Entries on shapes shown in images
(begin)

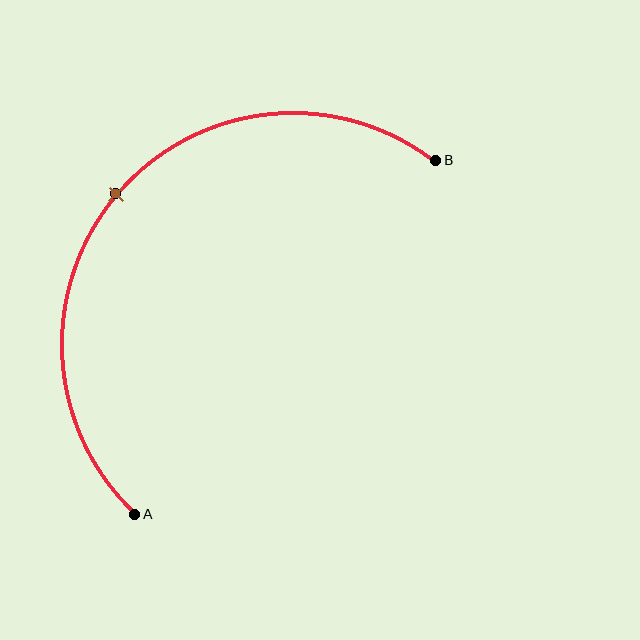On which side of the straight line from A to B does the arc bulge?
The arc bulges above and to the left of the straight line connecting A and B.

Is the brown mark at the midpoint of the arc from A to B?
Yes. The brown mark lies on the arc at equal arc-length from both A and B — it is the arc midpoint.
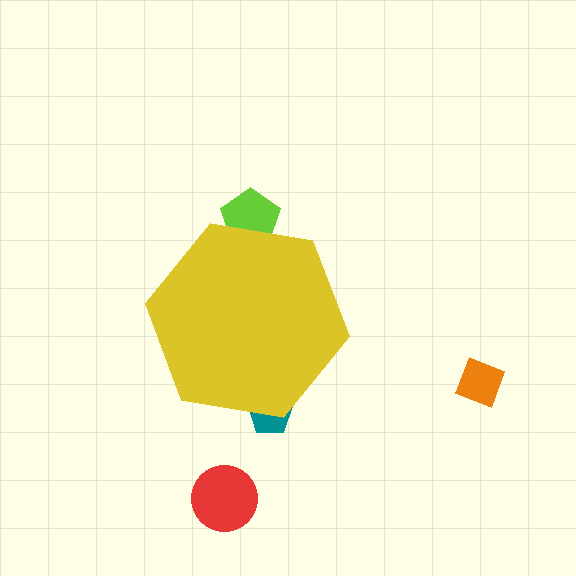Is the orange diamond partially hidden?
No, the orange diamond is fully visible.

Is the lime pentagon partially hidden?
Yes, the lime pentagon is partially hidden behind the yellow hexagon.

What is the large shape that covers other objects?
A yellow hexagon.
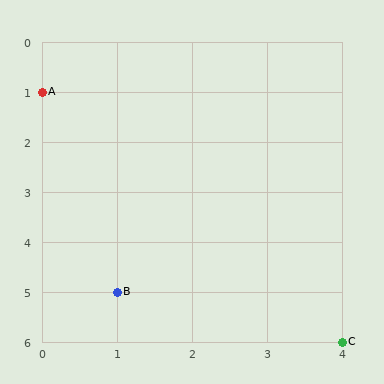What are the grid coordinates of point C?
Point C is at grid coordinates (4, 6).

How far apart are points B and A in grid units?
Points B and A are 1 column and 4 rows apart (about 4.1 grid units diagonally).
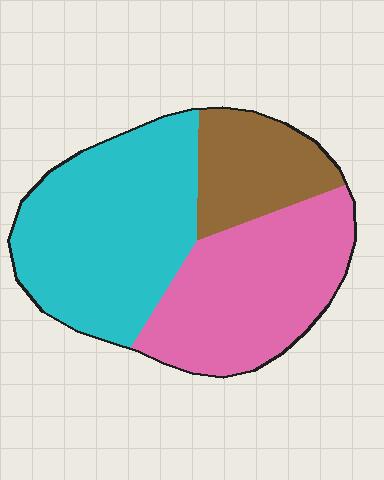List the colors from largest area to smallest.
From largest to smallest: cyan, pink, brown.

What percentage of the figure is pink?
Pink takes up between a third and a half of the figure.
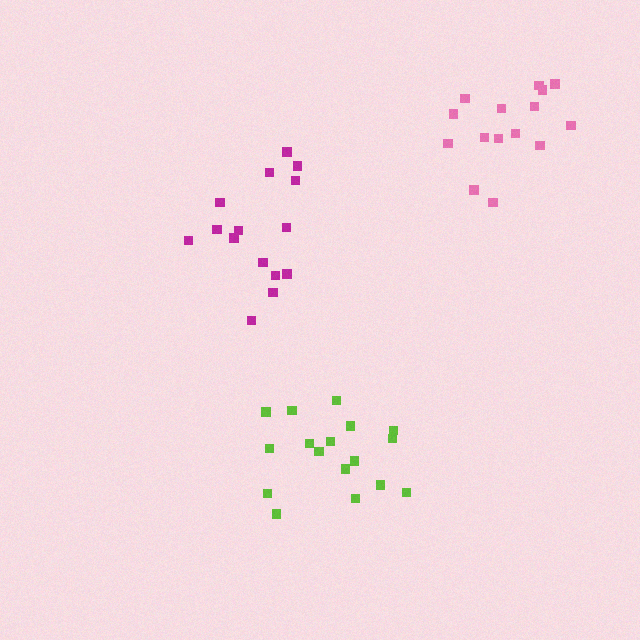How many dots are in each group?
Group 1: 15 dots, Group 2: 15 dots, Group 3: 17 dots (47 total).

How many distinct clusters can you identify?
There are 3 distinct clusters.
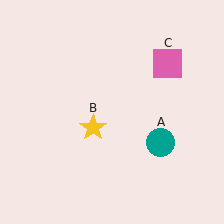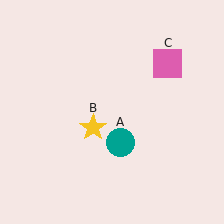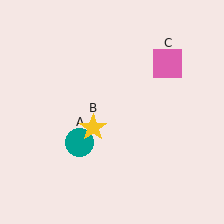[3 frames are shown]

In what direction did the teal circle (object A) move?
The teal circle (object A) moved left.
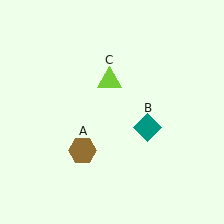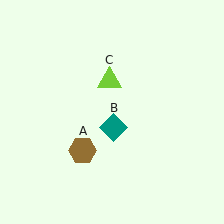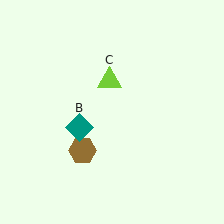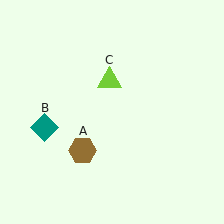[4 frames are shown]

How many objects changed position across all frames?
1 object changed position: teal diamond (object B).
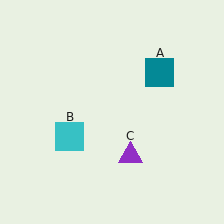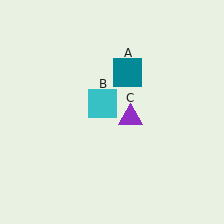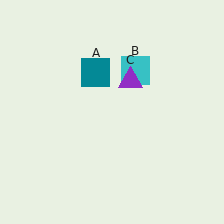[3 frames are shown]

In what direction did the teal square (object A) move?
The teal square (object A) moved left.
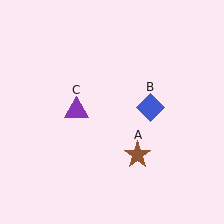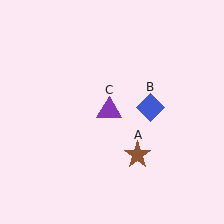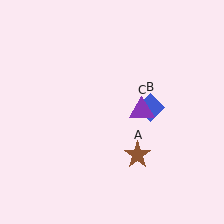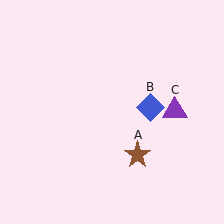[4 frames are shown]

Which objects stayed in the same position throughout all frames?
Brown star (object A) and blue diamond (object B) remained stationary.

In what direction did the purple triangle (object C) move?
The purple triangle (object C) moved right.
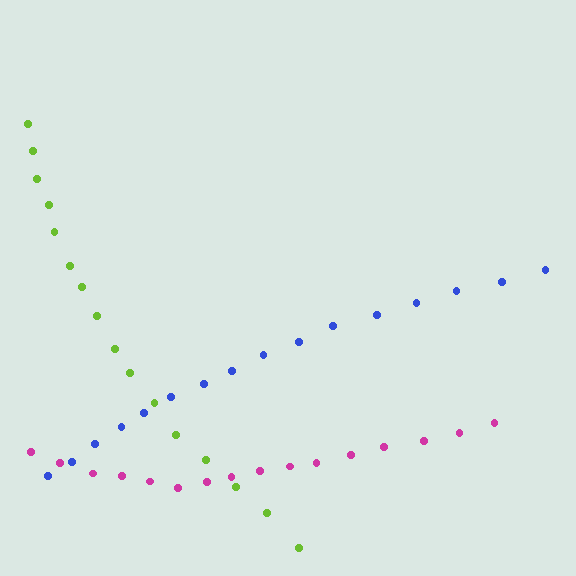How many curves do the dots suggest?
There are 3 distinct paths.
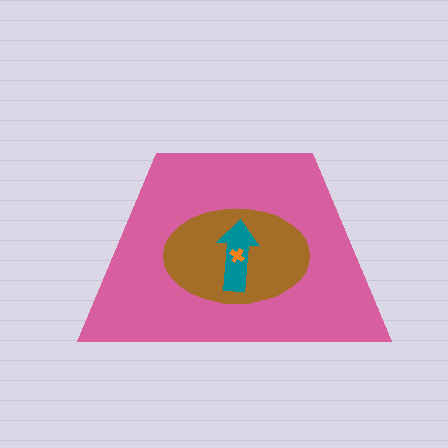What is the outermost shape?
The pink trapezoid.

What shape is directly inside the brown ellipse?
The teal arrow.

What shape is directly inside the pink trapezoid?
The brown ellipse.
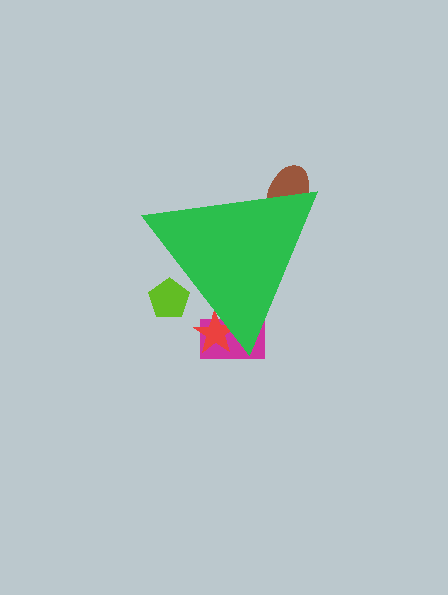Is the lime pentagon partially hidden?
No, the lime pentagon is fully visible.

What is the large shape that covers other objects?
A green triangle.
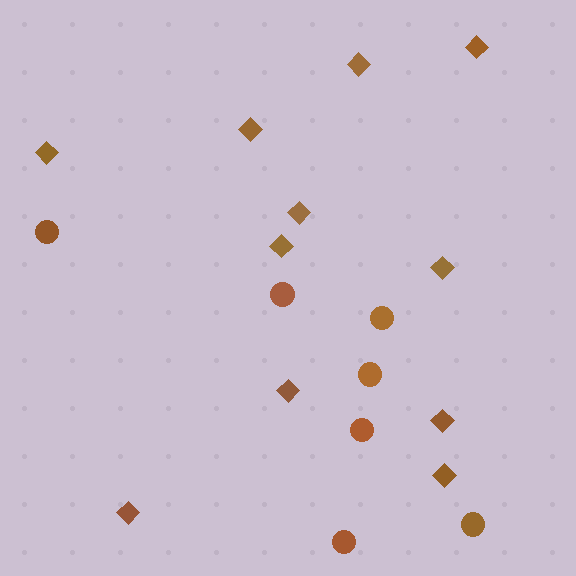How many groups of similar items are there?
There are 2 groups: one group of diamonds (11) and one group of circles (7).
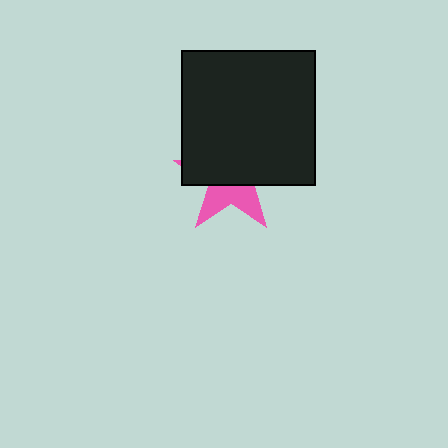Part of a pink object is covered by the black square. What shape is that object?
It is a star.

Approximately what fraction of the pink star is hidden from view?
Roughly 62% of the pink star is hidden behind the black square.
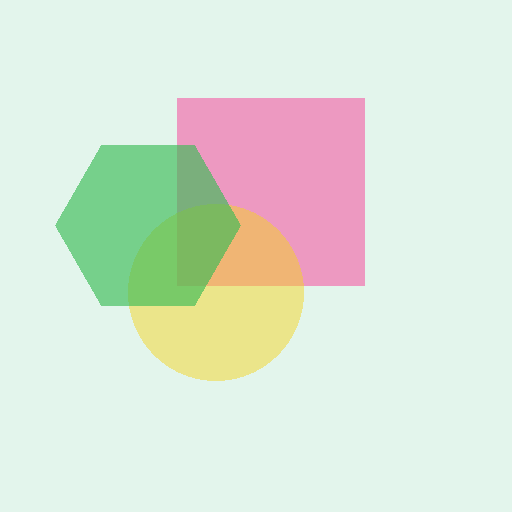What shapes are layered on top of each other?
The layered shapes are: a pink square, a yellow circle, a green hexagon.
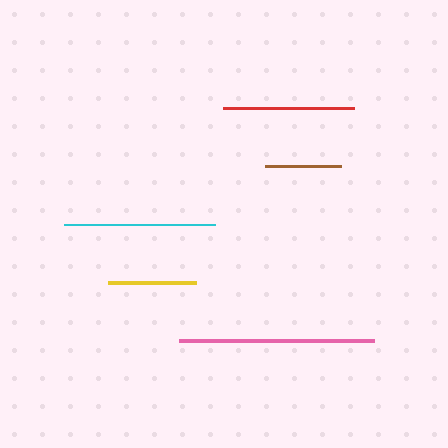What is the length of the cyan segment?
The cyan segment is approximately 151 pixels long.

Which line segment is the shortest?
The brown line is the shortest at approximately 76 pixels.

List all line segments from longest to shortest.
From longest to shortest: pink, cyan, red, yellow, brown.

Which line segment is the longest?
The pink line is the longest at approximately 195 pixels.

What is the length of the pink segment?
The pink segment is approximately 195 pixels long.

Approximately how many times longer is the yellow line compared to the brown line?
The yellow line is approximately 1.2 times the length of the brown line.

(end)

Your copy of the data above should match it exactly, except that pictures are left out.

- Worked answer -
On which side of the straight line from A to B does the arc bulge?
The arc bulges above and to the left of the straight line connecting A and B.

Is the brown mark at the midpoint of the arc from A to B?
Yes. The brown mark lies on the arc at equal arc-length from both A and B — it is the arc midpoint.
Is the orange diamond partially hidden?
No, the orange diamond is fully visible.

Is the lime pentagon partially hidden?
Yes, the lime pentagon is partially hidden behind the yellow hexagon.

What is the large shape that covers other objects?
A yellow hexagon.
What are the grid coordinates of point C?
Point C is at grid coordinates (4, 6).

How far apart are points B and A in grid units?
Points B and A are 1 column and 4 rows apart (about 4.1 grid units diagonally).
List the colors from largest area to smallest.
From largest to smallest: cyan, pink, brown.

What percentage of the figure is pink?
Pink takes up between a third and a half of the figure.
How many dots are in each group?
Group 1: 15 dots, Group 2: 15 dots, Group 3: 17 dots (47 total).

How many distinct clusters can you identify?
There are 3 distinct clusters.
[3 frames are shown]

In what direction did the teal circle (object A) move?
The teal circle (object A) moved left.
[4 frames are shown]

How many objects changed position across all frames?
1 object changed position: teal diamond (object B).
[3 frames are shown]

In what direction did the teal square (object A) move?
The teal square (object A) moved left.
[4 frames are shown]

Which objects stayed in the same position throughout all frames?
Brown star (object A) and blue diamond (object B) remained stationary.

In what direction did the purple triangle (object C) move?
The purple triangle (object C) moved right.
How many curves do the dots suggest?
There are 3 distinct paths.
What is the outermost shape?
The pink trapezoid.

What shape is directly inside the brown ellipse?
The teal arrow.

What shape is directly inside the pink trapezoid?
The brown ellipse.
Is the lime pentagon partially hidden?
No, the lime pentagon is fully visible.

What is the large shape that covers other objects?
A green triangle.
How many groups of similar items are there?
There are 2 groups: one group of diamonds (11) and one group of circles (7).
Part of a pink object is covered by the black square. What shape is that object?
It is a star.

Approximately what fraction of the pink star is hidden from view?
Roughly 62% of the pink star is hidden behind the black square.
What shapes are layered on top of each other?
The layered shapes are: a pink square, a yellow circle, a green hexagon.
What is the length of the cyan segment?
The cyan segment is approximately 151 pixels long.

Which line segment is the shortest?
The brown line is the shortest at approximately 76 pixels.

List all line segments from longest to shortest.
From longest to shortest: pink, cyan, red, yellow, brown.

Which line segment is the longest?
The pink line is the longest at approximately 195 pixels.

What is the length of the pink segment?
The pink segment is approximately 195 pixels long.

Approximately how many times longer is the yellow line compared to the brown line?
The yellow line is approximately 1.2 times the length of the brown line.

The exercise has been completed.